Extracted records
--- START ---

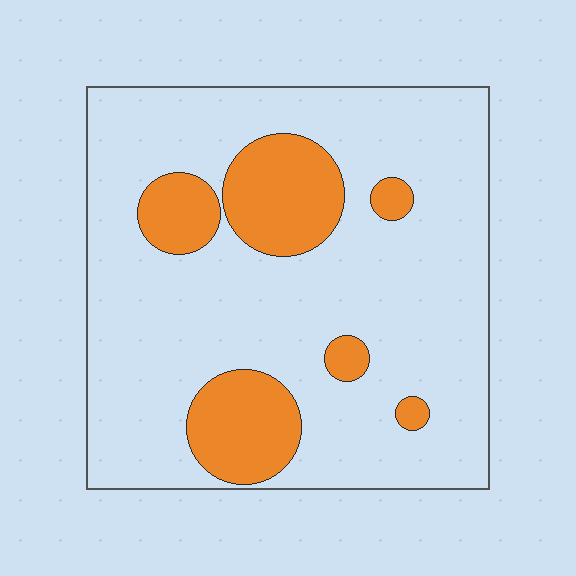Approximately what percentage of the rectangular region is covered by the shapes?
Approximately 20%.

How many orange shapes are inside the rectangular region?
6.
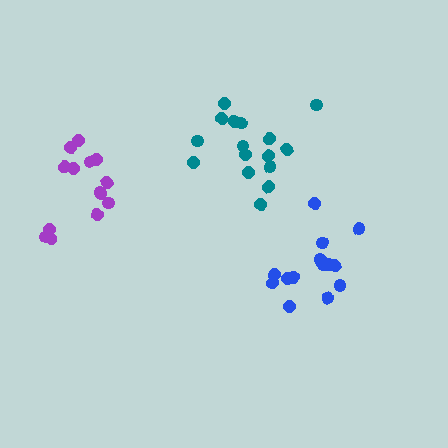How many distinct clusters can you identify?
There are 3 distinct clusters.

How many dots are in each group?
Group 1: 16 dots, Group 2: 15 dots, Group 3: 14 dots (45 total).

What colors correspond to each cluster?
The clusters are colored: teal, blue, purple.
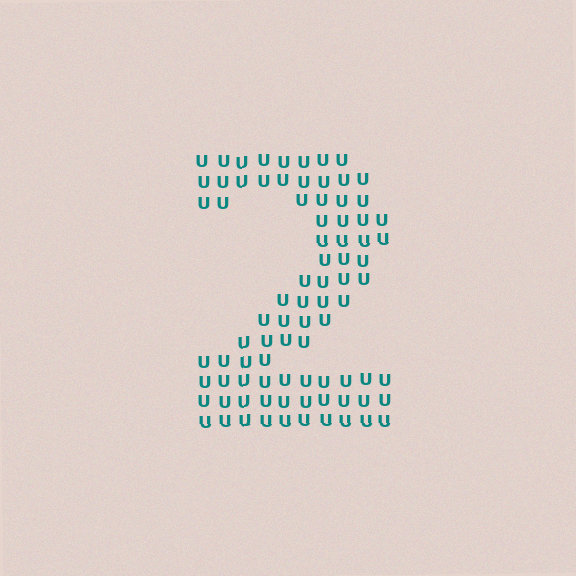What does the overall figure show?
The overall figure shows the digit 2.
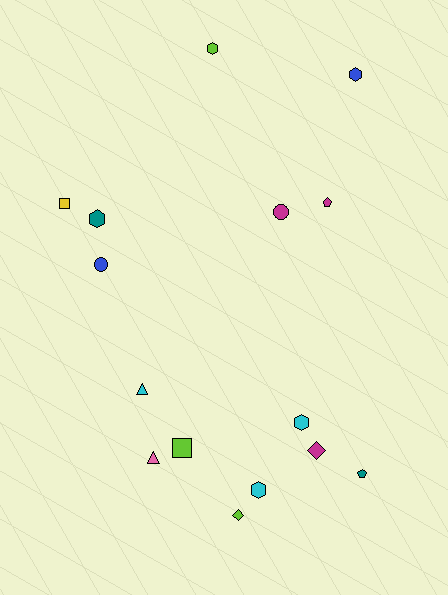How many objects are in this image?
There are 15 objects.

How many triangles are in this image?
There are 2 triangles.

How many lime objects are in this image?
There are 3 lime objects.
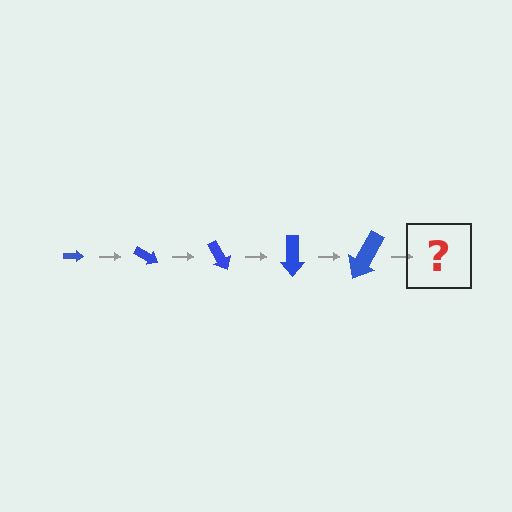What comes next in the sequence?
The next element should be an arrow, larger than the previous one and rotated 150 degrees clockwise from the start.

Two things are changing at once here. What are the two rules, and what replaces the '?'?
The two rules are that the arrow grows larger each step and it rotates 30 degrees clockwise each step. The '?' should be an arrow, larger than the previous one and rotated 150 degrees clockwise from the start.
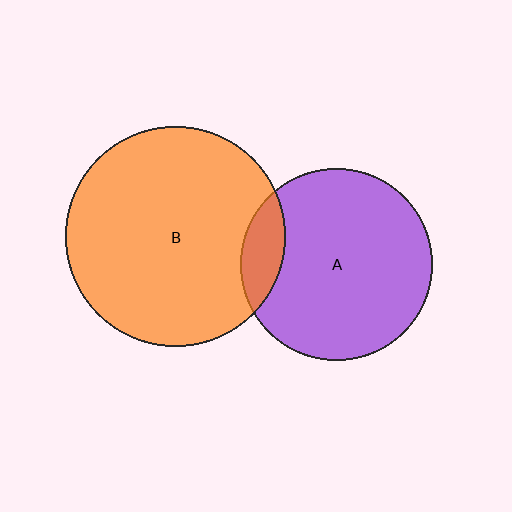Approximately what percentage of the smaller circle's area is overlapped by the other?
Approximately 15%.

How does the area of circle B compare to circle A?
Approximately 1.3 times.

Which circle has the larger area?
Circle B (orange).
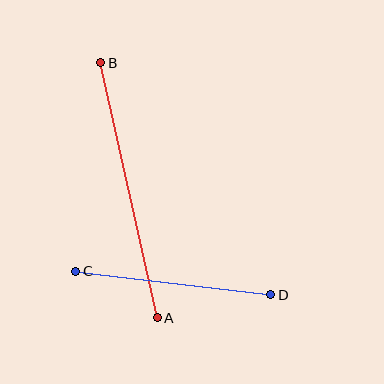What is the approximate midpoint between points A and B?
The midpoint is at approximately (129, 190) pixels.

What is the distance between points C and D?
The distance is approximately 197 pixels.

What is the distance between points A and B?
The distance is approximately 261 pixels.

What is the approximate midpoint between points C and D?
The midpoint is at approximately (173, 283) pixels.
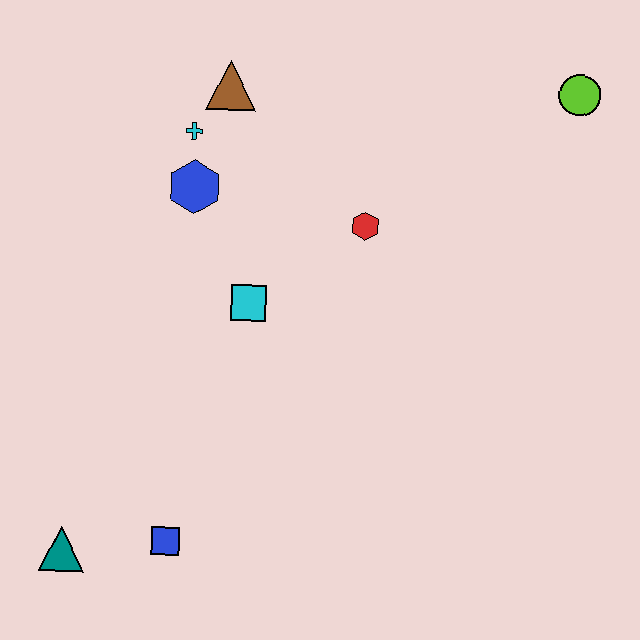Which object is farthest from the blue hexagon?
The lime circle is farthest from the blue hexagon.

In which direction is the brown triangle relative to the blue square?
The brown triangle is above the blue square.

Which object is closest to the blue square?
The teal triangle is closest to the blue square.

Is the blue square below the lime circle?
Yes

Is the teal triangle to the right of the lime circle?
No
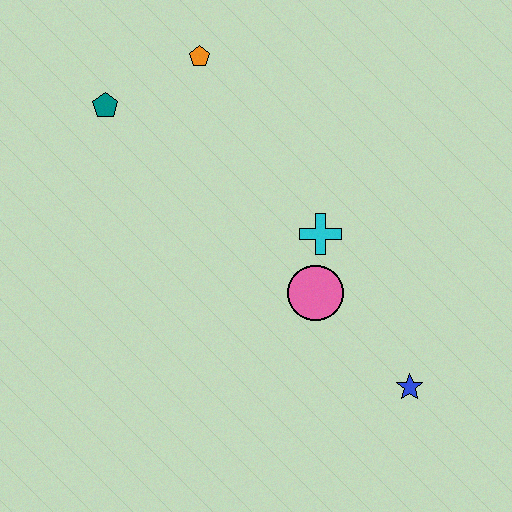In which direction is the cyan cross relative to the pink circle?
The cyan cross is above the pink circle.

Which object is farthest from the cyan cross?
The teal pentagon is farthest from the cyan cross.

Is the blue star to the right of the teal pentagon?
Yes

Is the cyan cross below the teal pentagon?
Yes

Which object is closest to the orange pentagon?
The teal pentagon is closest to the orange pentagon.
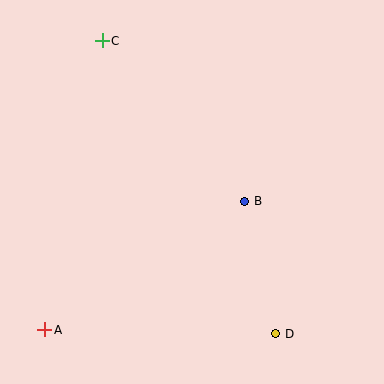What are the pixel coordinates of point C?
Point C is at (102, 41).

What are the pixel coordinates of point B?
Point B is at (245, 201).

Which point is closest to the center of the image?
Point B at (245, 201) is closest to the center.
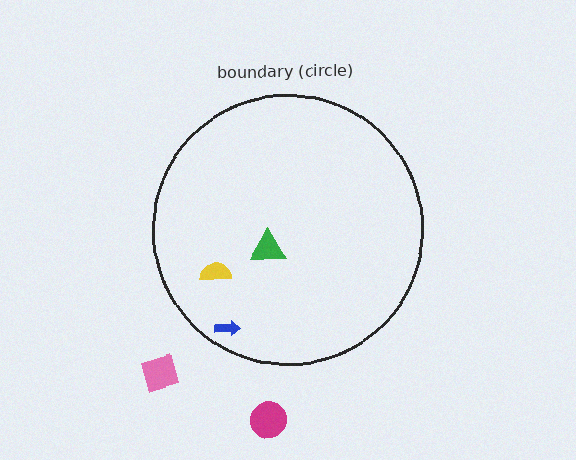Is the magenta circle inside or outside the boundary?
Outside.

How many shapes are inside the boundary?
3 inside, 2 outside.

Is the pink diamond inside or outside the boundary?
Outside.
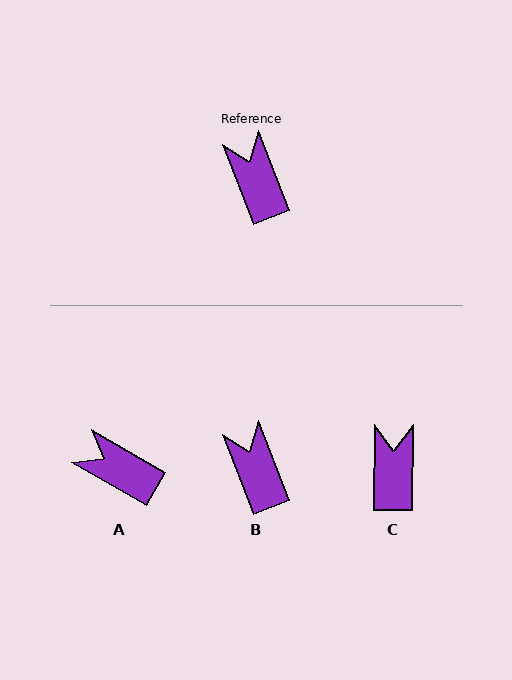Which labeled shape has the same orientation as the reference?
B.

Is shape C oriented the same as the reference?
No, it is off by about 22 degrees.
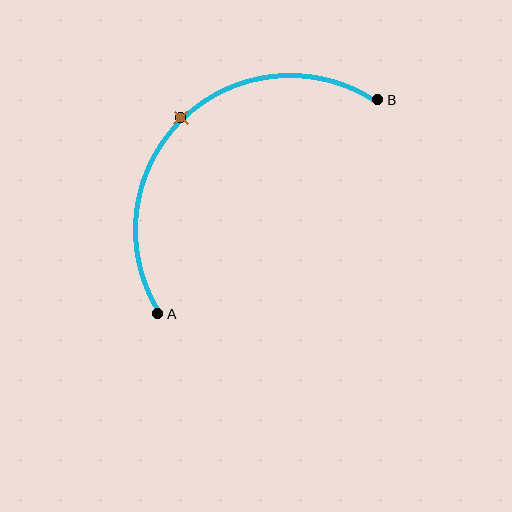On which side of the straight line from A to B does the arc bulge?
The arc bulges above and to the left of the straight line connecting A and B.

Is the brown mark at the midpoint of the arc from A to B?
Yes. The brown mark lies on the arc at equal arc-length from both A and B — it is the arc midpoint.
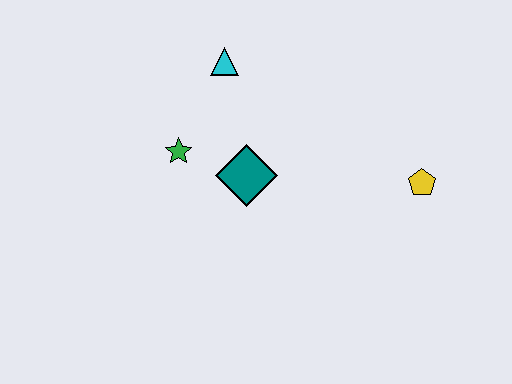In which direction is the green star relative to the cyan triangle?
The green star is below the cyan triangle.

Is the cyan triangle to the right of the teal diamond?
No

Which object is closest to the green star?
The teal diamond is closest to the green star.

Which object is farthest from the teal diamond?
The yellow pentagon is farthest from the teal diamond.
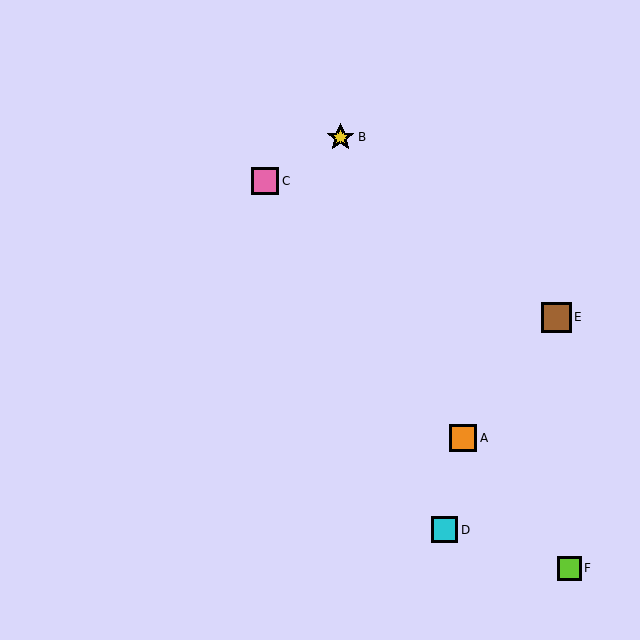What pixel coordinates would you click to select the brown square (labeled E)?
Click at (556, 317) to select the brown square E.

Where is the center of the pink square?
The center of the pink square is at (265, 181).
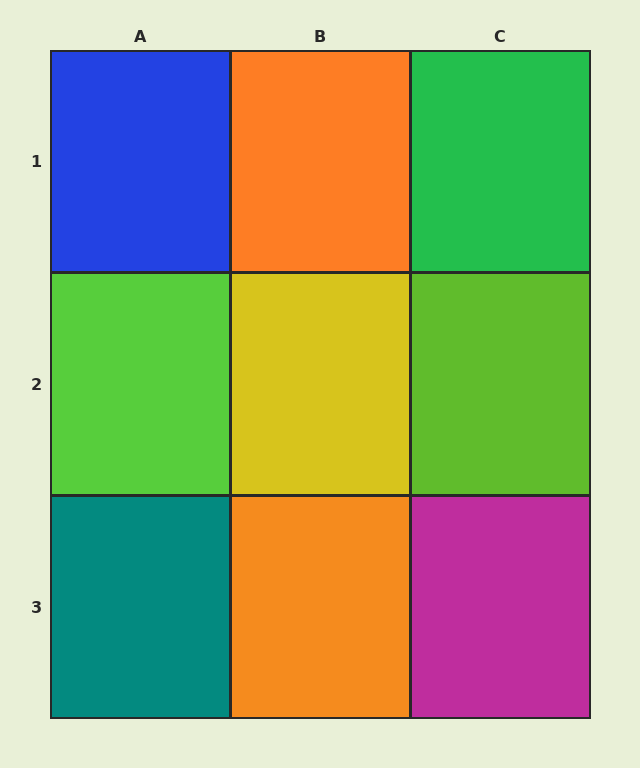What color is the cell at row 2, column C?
Lime.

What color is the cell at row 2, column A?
Lime.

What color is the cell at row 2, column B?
Yellow.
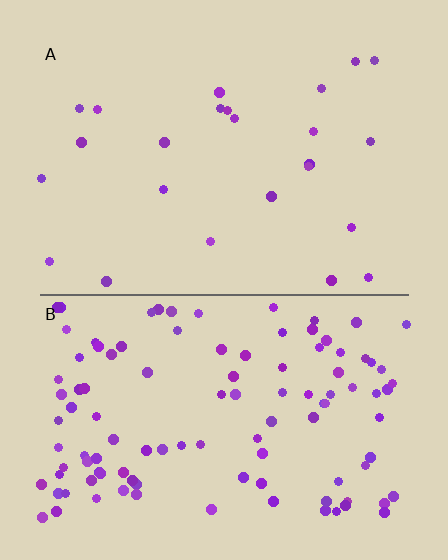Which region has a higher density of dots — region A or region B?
B (the bottom).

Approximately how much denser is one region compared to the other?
Approximately 4.4× — region B over region A.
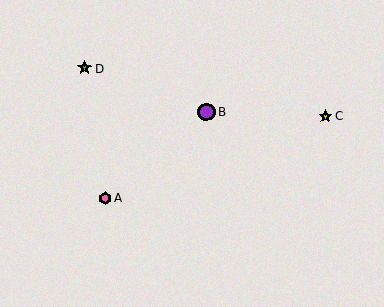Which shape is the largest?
The purple circle (labeled B) is the largest.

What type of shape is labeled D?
Shape D is a green star.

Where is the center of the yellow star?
The center of the yellow star is at (325, 116).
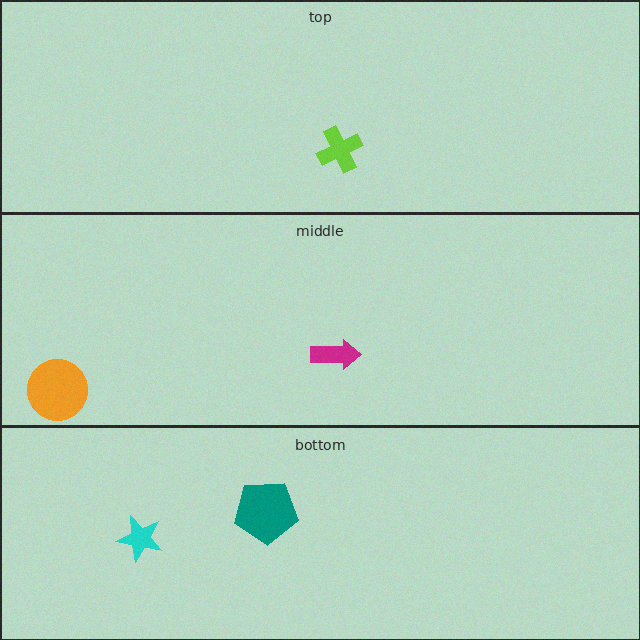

--- END ---

_Task statement_: Omit the pictures, and quote the material above exactly as given.

_The solution_:
Approximately what percentage of the rectangular region is covered by the shapes?
Approximately 20%.

How many orange shapes are inside the rectangular region?
6.
How many distinct clusters can you identify?
There are 3 distinct clusters.

How many dots are in each group?
Group 1: 16 dots, Group 2: 15 dots, Group 3: 14 dots (45 total).

What colors correspond to each cluster?
The clusters are colored: teal, blue, purple.
What does the overall figure show?
The overall figure shows the digit 2.
How many objects are in this image?
There are 15 objects.

How many triangles are in this image?
There are 2 triangles.

How many lime objects are in this image?
There are 3 lime objects.
What comes next in the sequence?
The next element should be an arrow, larger than the previous one and rotated 150 degrees clockwise from the start.

Two things are changing at once here. What are the two rules, and what replaces the '?'?
The two rules are that the arrow grows larger each step and it rotates 30 degrees clockwise each step. The '?' should be an arrow, larger than the previous one and rotated 150 degrees clockwise from the start.
Approximately what percentage of the smaller circle's area is overlapped by the other?
Approximately 15%.

How does the area of circle B compare to circle A?
Approximately 1.3 times.

Which circle has the larger area?
Circle B (orange).
What is the approximate midpoint between points A and B?
The midpoint is at approximately (129, 190) pixels.

What is the distance between points C and D?
The distance is approximately 197 pixels.

What is the distance between points A and B?
The distance is approximately 261 pixels.

What is the approximate midpoint between points C and D?
The midpoint is at approximately (173, 283) pixels.
Which object is farthest from the blue hexagon?
The lime circle is farthest from the blue hexagon.

In which direction is the brown triangle relative to the blue square?
The brown triangle is above the blue square.

Which object is closest to the blue square?
The teal triangle is closest to the blue square.

Is the blue square below the lime circle?
Yes

Is the teal triangle to the right of the lime circle?
No
In which direction is the cyan cross relative to the pink circle?
The cyan cross is above the pink circle.

Which object is farthest from the cyan cross?
The teal pentagon is farthest from the cyan cross.

Is the blue star to the right of the teal pentagon?
Yes

Is the cyan cross below the teal pentagon?
Yes

Which object is closest to the orange pentagon?
The teal pentagon is closest to the orange pentagon.
What are the pixel coordinates of point C?
Point C is at (102, 41).

What are the pixel coordinates of point B?
Point B is at (245, 201).

Which point is closest to the center of the image?
Point B at (245, 201) is closest to the center.
Is the magenta circle inside or outside the boundary?
Outside.

How many shapes are inside the boundary?
3 inside, 2 outside.

Is the pink diamond inside or outside the boundary?
Outside.
Which labeled shape has the same orientation as the reference?
B.

Is shape C oriented the same as the reference?
No, it is off by about 22 degrees.
On which side of the straight line from A to B does the arc bulge?
The arc bulges above and to the left of the straight line connecting A and B.

Is the brown mark at the midpoint of the arc from A to B?
Yes. The brown mark lies on the arc at equal arc-length from both A and B — it is the arc midpoint.
In which direction is the green star relative to the cyan triangle?
The green star is below the cyan triangle.

Is the cyan triangle to the right of the teal diamond?
No

Which object is closest to the green star?
The teal diamond is closest to the green star.

Which object is farthest from the teal diamond?
The yellow pentagon is farthest from the teal diamond.
What pixel coordinates would you click to select the brown square (labeled E)?
Click at (556, 317) to select the brown square E.

Where is the center of the pink square?
The center of the pink square is at (265, 181).
What color is the cell at row 2, column C?
Lime.

What color is the cell at row 2, column A?
Lime.

What color is the cell at row 2, column B?
Yellow.
Which region has a higher density of dots — region A or region B?
B (the bottom).

Approximately how much denser is one region compared to the other?
Approximately 4.4× — region B over region A.
Which shape is the largest?
The purple circle (labeled B) is the largest.

What type of shape is labeled D?
Shape D is a green star.

Where is the center of the yellow star?
The center of the yellow star is at (325, 116).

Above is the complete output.